** RECORDS TO USE **

** START **

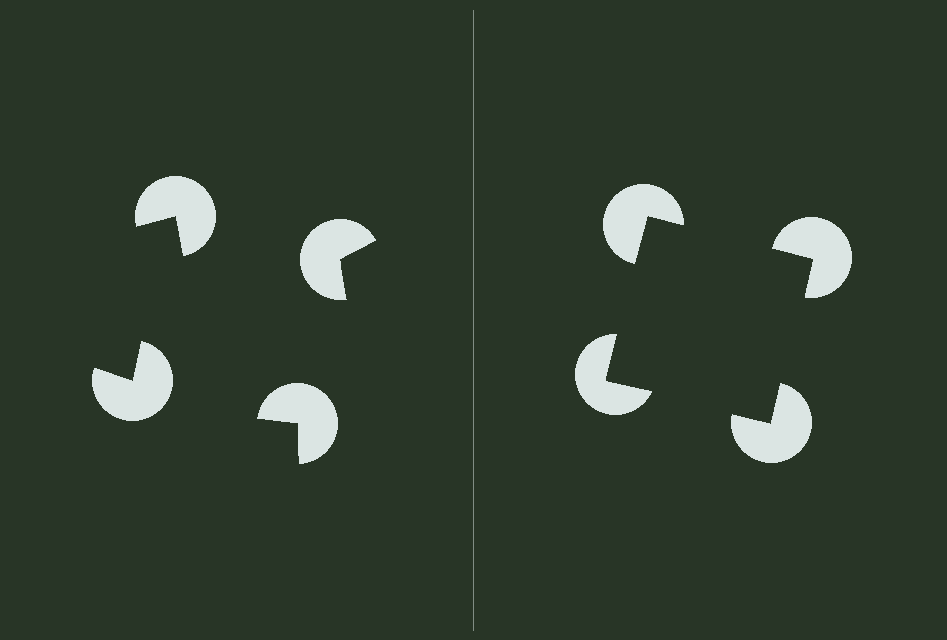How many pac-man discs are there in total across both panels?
8 — 4 on each side.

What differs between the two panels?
The pac-man discs are positioned identically on both sides; only the wedge orientations differ. On the right they align to a square; on the left they are misaligned.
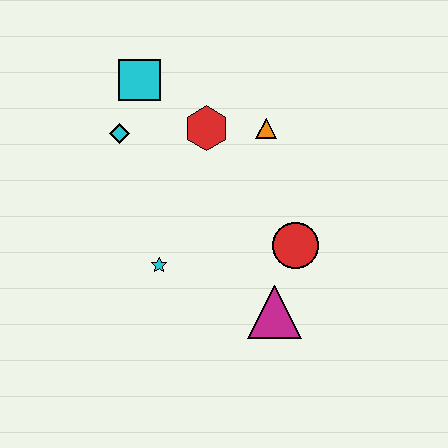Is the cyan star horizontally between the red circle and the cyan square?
Yes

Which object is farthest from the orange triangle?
The magenta triangle is farthest from the orange triangle.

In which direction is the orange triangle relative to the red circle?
The orange triangle is above the red circle.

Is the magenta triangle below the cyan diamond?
Yes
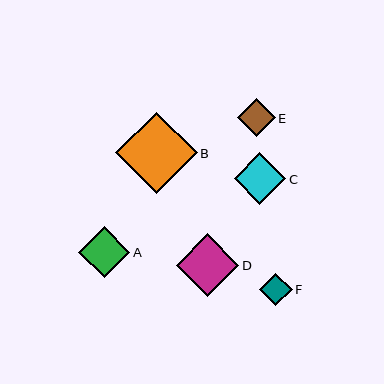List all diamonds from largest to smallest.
From largest to smallest: B, D, C, A, E, F.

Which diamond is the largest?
Diamond B is the largest with a size of approximately 82 pixels.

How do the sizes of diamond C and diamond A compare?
Diamond C and diamond A are approximately the same size.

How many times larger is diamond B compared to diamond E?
Diamond B is approximately 2.2 times the size of diamond E.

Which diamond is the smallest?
Diamond F is the smallest with a size of approximately 32 pixels.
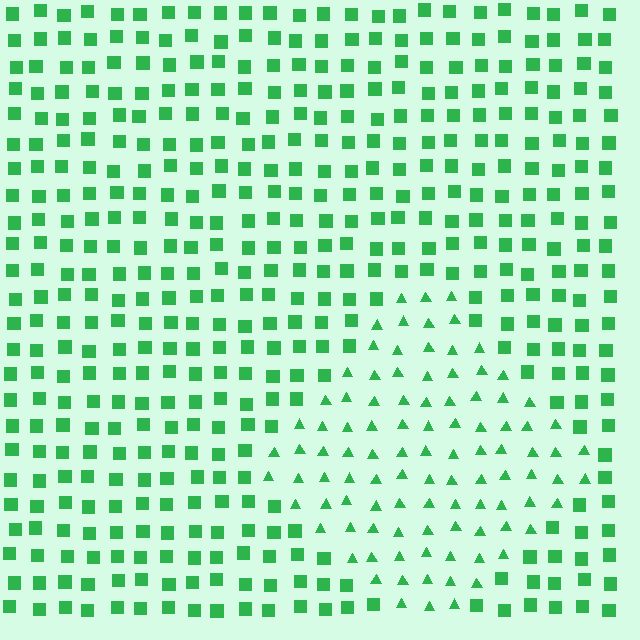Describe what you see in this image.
The image is filled with small green elements arranged in a uniform grid. A diamond-shaped region contains triangles, while the surrounding area contains squares. The boundary is defined purely by the change in element shape.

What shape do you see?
I see a diamond.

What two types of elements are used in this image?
The image uses triangles inside the diamond region and squares outside it.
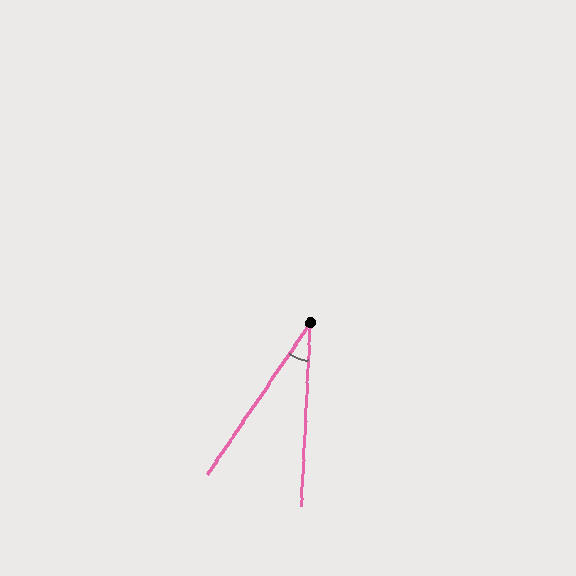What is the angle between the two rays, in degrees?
Approximately 31 degrees.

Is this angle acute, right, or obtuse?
It is acute.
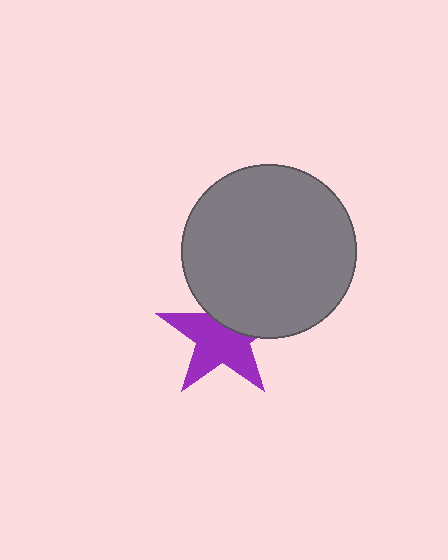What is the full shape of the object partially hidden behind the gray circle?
The partially hidden object is a purple star.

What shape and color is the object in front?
The object in front is a gray circle.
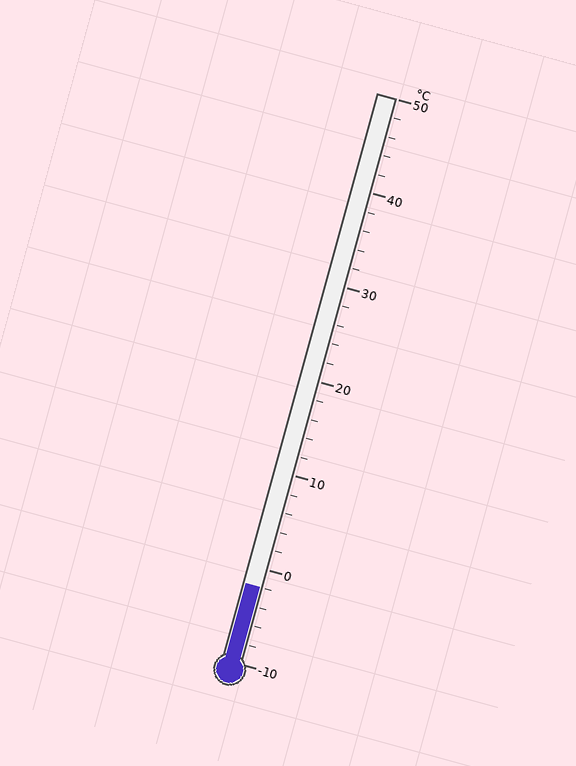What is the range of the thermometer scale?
The thermometer scale ranges from -10°C to 50°C.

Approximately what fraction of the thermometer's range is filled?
The thermometer is filled to approximately 15% of its range.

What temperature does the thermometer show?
The thermometer shows approximately -2°C.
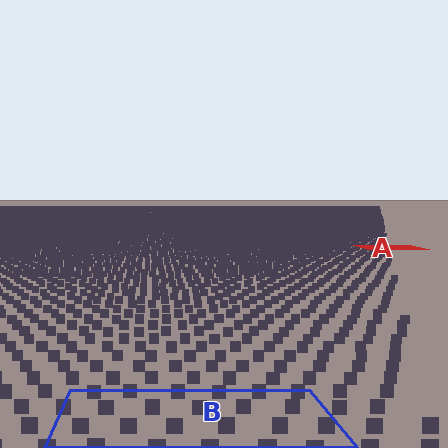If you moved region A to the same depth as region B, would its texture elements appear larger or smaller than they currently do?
They would appear larger. At a closer depth, the same texture elements are projected at a bigger on-screen size.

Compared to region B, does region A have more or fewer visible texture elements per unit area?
Region A has more texture elements per unit area — they are packed more densely because it is farther away.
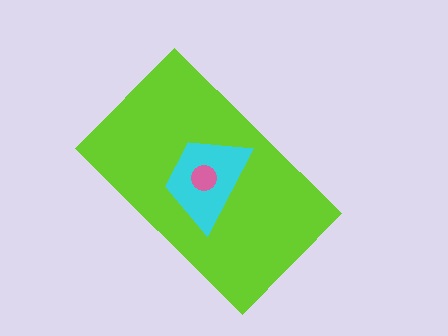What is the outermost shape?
The lime rectangle.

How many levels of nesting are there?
3.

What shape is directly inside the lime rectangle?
The cyan trapezoid.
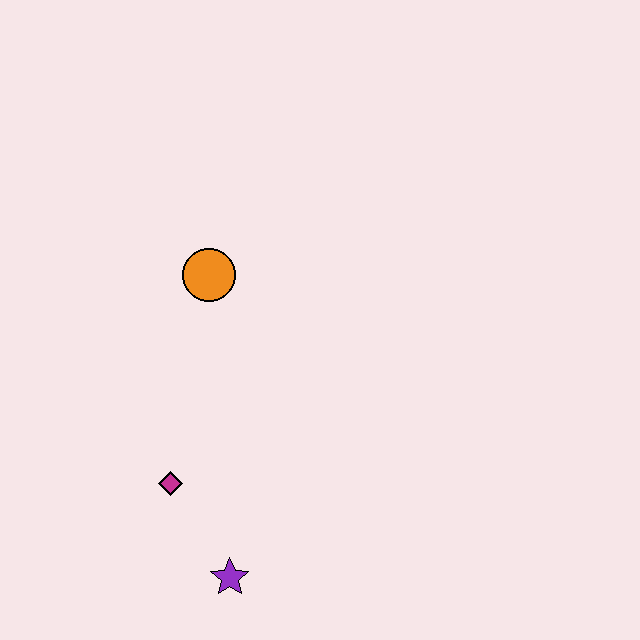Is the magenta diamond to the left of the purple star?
Yes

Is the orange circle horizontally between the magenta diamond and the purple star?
Yes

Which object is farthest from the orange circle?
The purple star is farthest from the orange circle.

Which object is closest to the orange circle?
The magenta diamond is closest to the orange circle.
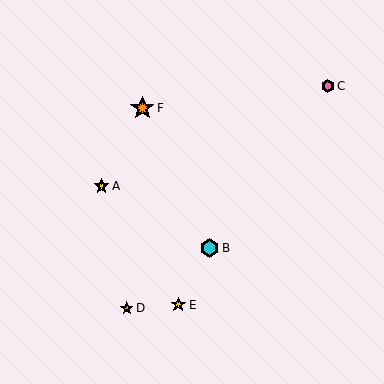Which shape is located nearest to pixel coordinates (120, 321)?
The orange star (labeled D) at (127, 308) is nearest to that location.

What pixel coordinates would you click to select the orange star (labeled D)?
Click at (127, 308) to select the orange star D.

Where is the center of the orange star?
The center of the orange star is at (127, 308).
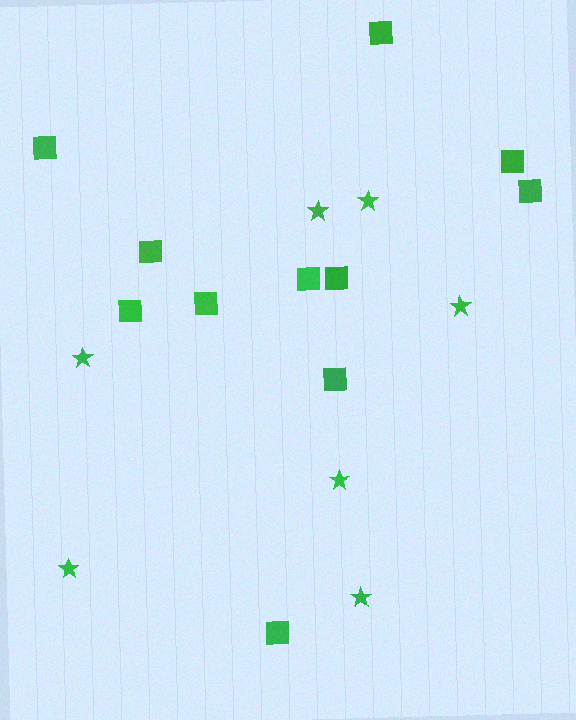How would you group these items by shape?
There are 2 groups: one group of squares (11) and one group of stars (7).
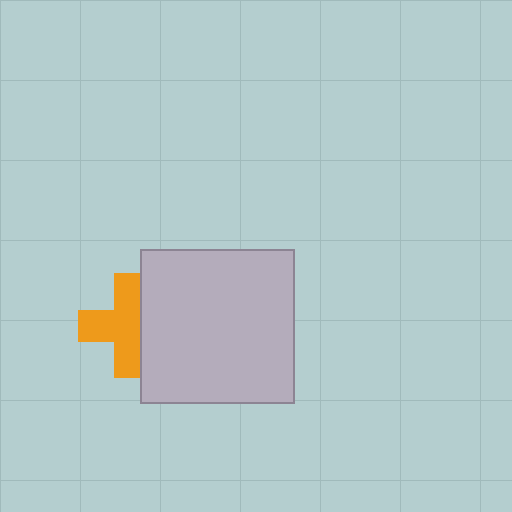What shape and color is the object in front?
The object in front is a light gray square.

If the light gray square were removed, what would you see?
You would see the complete orange cross.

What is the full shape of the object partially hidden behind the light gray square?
The partially hidden object is an orange cross.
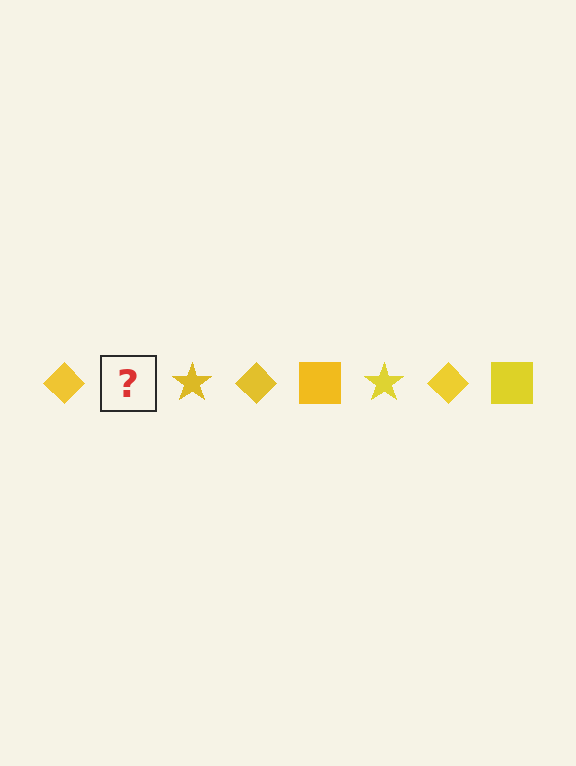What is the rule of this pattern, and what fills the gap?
The rule is that the pattern cycles through diamond, square, star shapes in yellow. The gap should be filled with a yellow square.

** END **

** THE PROBLEM **
Pictures are excluded; output everything else in the data verbatim.

** ANSWER IN FULL **
How many pac-man discs are there in total across both panels?
8 — 4 on each side.

What differs between the two panels?
The pac-man discs are positioned identically on both sides; only the wedge orientations differ. On the right they align to a square; on the left they are misaligned.
Is the cyan star horizontally between the red circle and the cyan square?
Yes

Which object is farthest from the orange triangle?
The magenta triangle is farthest from the orange triangle.

In which direction is the orange triangle relative to the red circle?
The orange triangle is above the red circle.

Is the magenta triangle below the cyan diamond?
Yes
List all diamonds from largest to smallest.
From largest to smallest: B, D, C, A, E, F.

Which diamond is the largest?
Diamond B is the largest with a size of approximately 82 pixels.

How do the sizes of diamond C and diamond A compare?
Diamond C and diamond A are approximately the same size.

How many times larger is diamond B compared to diamond E?
Diamond B is approximately 2.2 times the size of diamond E.

Which diamond is the smallest?
Diamond F is the smallest with a size of approximately 32 pixels.
Describe what you see in this image.
The image is filled with small green elements arranged in a uniform grid. A diamond-shaped region contains triangles, while the surrounding area contains squares. The boundary is defined purely by the change in element shape.

What shape do you see?
I see a diamond.

What two types of elements are used in this image?
The image uses triangles inside the diamond region and squares outside it.
What is the angle between the two rays, in degrees?
Approximately 31 degrees.

Is this angle acute, right, or obtuse?
It is acute.
What is the full shape of the object partially hidden behind the gray circle?
The partially hidden object is a purple star.

What shape and color is the object in front?
The object in front is a gray circle.
What is the range of the thermometer scale?
The thermometer scale ranges from -10°C to 50°C.

Approximately what fraction of the thermometer's range is filled?
The thermometer is filled to approximately 15% of its range.

What temperature does the thermometer show?
The thermometer shows approximately -2°C.
If you moved region A to the same depth as region B, would its texture elements appear larger or smaller than they currently do?
They would appear larger. At a closer depth, the same texture elements are projected at a bigger on-screen size.

Compared to region B, does region A have more or fewer visible texture elements per unit area?
Region A has more texture elements per unit area — they are packed more densely because it is farther away.
What is the outermost shape?
The lime rectangle.

How many levels of nesting are there?
3.

What shape is directly inside the lime rectangle?
The cyan trapezoid.
Is the magenta diamond to the left of the purple star?
Yes

Is the orange circle horizontally between the magenta diamond and the purple star?
Yes

Which object is farthest from the orange circle?
The purple star is farthest from the orange circle.

Which object is closest to the orange circle?
The magenta diamond is closest to the orange circle.
Which shape is located nearest to pixel coordinates (120, 321)?
The orange star (labeled D) at (127, 308) is nearest to that location.

What pixel coordinates would you click to select the orange star (labeled D)?
Click at (127, 308) to select the orange star D.

Where is the center of the orange star?
The center of the orange star is at (127, 308).
How would you group these items by shape?
There are 2 groups: one group of squares (11) and one group of stars (7).
What shape and color is the object in front?
The object in front is a light gray square.

If the light gray square were removed, what would you see?
You would see the complete orange cross.

What is the full shape of the object partially hidden behind the light gray square?
The partially hidden object is an orange cross.
What is the rule of this pattern, and what fills the gap?
The rule is that the pattern cycles through diamond, square, star shapes in yellow. The gap should be filled with a yellow square.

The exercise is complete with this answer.